- **Short problem**:
Omit all pictures, then retype the data exactly as given.

- **Geometric perception data**:

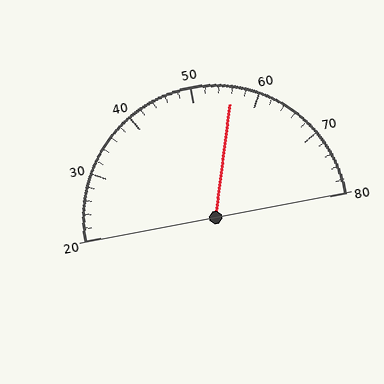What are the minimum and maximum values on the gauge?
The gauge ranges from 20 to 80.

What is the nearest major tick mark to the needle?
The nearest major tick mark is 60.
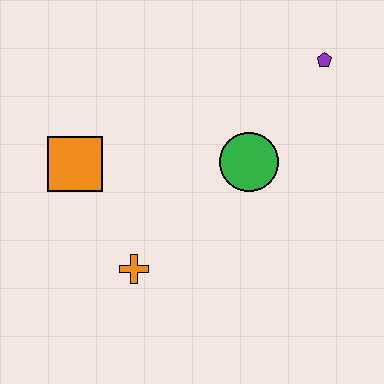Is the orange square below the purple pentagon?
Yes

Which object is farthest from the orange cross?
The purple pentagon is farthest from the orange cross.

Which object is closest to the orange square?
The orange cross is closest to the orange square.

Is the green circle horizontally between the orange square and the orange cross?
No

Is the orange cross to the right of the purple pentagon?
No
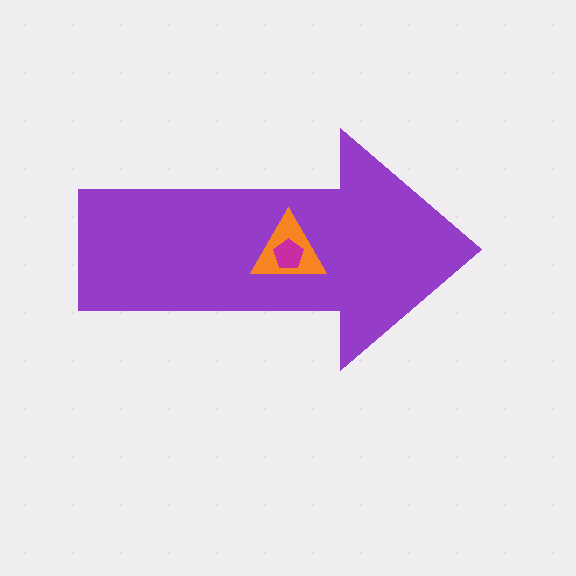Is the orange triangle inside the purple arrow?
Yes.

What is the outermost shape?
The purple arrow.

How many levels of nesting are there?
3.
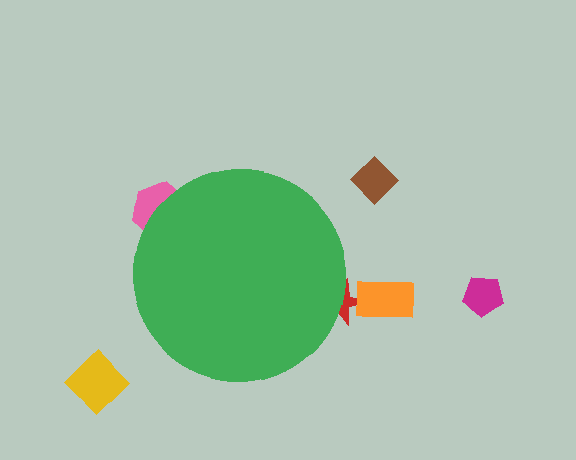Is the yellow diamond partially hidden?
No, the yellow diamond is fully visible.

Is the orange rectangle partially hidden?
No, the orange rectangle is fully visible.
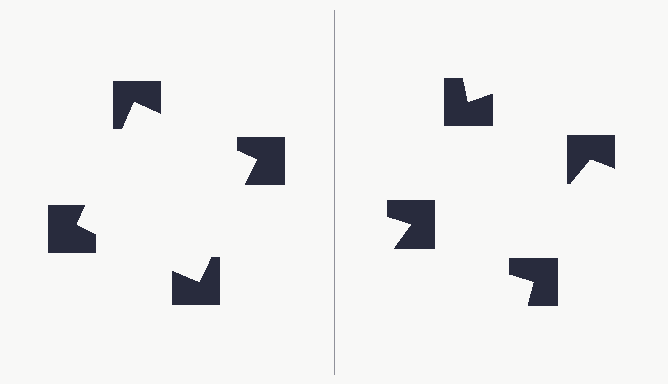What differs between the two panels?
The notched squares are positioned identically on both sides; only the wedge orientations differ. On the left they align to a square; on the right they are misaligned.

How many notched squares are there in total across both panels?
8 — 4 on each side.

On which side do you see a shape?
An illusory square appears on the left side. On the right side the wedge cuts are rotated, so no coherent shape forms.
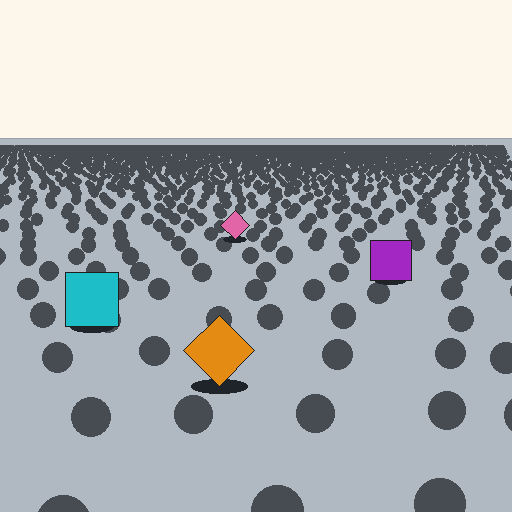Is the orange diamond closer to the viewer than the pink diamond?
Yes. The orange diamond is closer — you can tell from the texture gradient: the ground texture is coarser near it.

- **Exercise output**:
What are the minimum and maximum values on the gauge?
The gauge ranges from 20 to 80.

What is the nearest major tick mark to the needle?
The nearest major tick mark is 60.
Is the orange square below the purple pentagon?
Yes

Which object is farthest from the orange cross?
The purple pentagon is farthest from the orange cross.

Which object is closest to the orange square?
The orange cross is closest to the orange square.

Is the green circle horizontally between the orange square and the orange cross?
No

Is the orange cross to the right of the purple pentagon?
No
Is the orange triangle inside the purple arrow?
Yes.

What is the outermost shape?
The purple arrow.

How many levels of nesting are there?
3.
Is the yellow diamond partially hidden?
No, the yellow diamond is fully visible.

Is the orange rectangle partially hidden?
No, the orange rectangle is fully visible.
What differs between the two panels?
The notched squares are positioned identically on both sides; only the wedge orientations differ. On the left they align to a square; on the right they are misaligned.

How many notched squares are there in total across both panels?
8 — 4 on each side.

On which side do you see a shape?
An illusory square appears on the left side. On the right side the wedge cuts are rotated, so no coherent shape forms.
Is the orange diamond closer to the viewer than the pink diamond?
Yes. The orange diamond is closer — you can tell from the texture gradient: the ground texture is coarser near it.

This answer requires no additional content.